(Collected data entries)
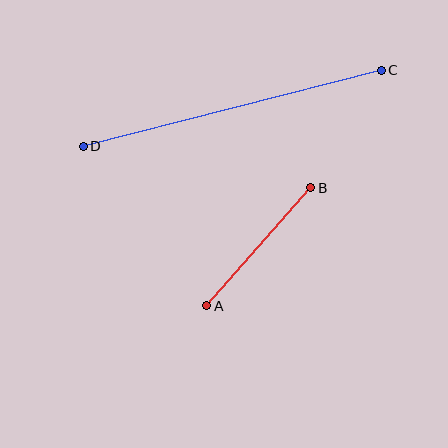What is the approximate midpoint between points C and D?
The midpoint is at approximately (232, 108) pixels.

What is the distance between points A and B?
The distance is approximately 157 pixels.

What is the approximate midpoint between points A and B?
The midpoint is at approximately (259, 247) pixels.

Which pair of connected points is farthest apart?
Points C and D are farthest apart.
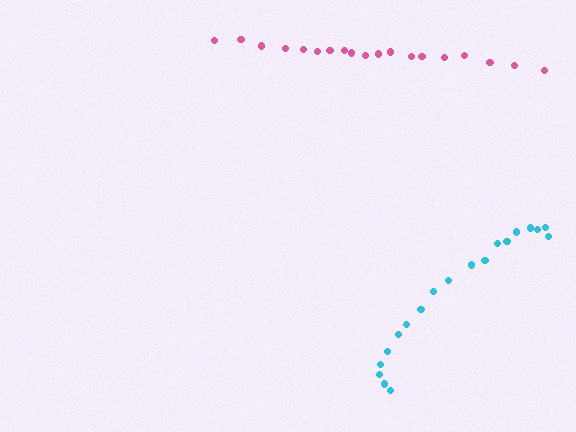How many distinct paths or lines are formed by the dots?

- Short exercise -
Write out every entry again word for word, without any of the pictures.

- The completed task -
What is the approximate midpoint between points C and D?
The midpoint is at approximately (232, 108) pixels.

What is the distance between points A and B?
The distance is approximately 157 pixels.

What is the approximate midpoint between points A and B?
The midpoint is at approximately (259, 247) pixels.

Which pair of connected points is farthest apart?
Points C and D are farthest apart.
How many distinct paths or lines are formed by the dots?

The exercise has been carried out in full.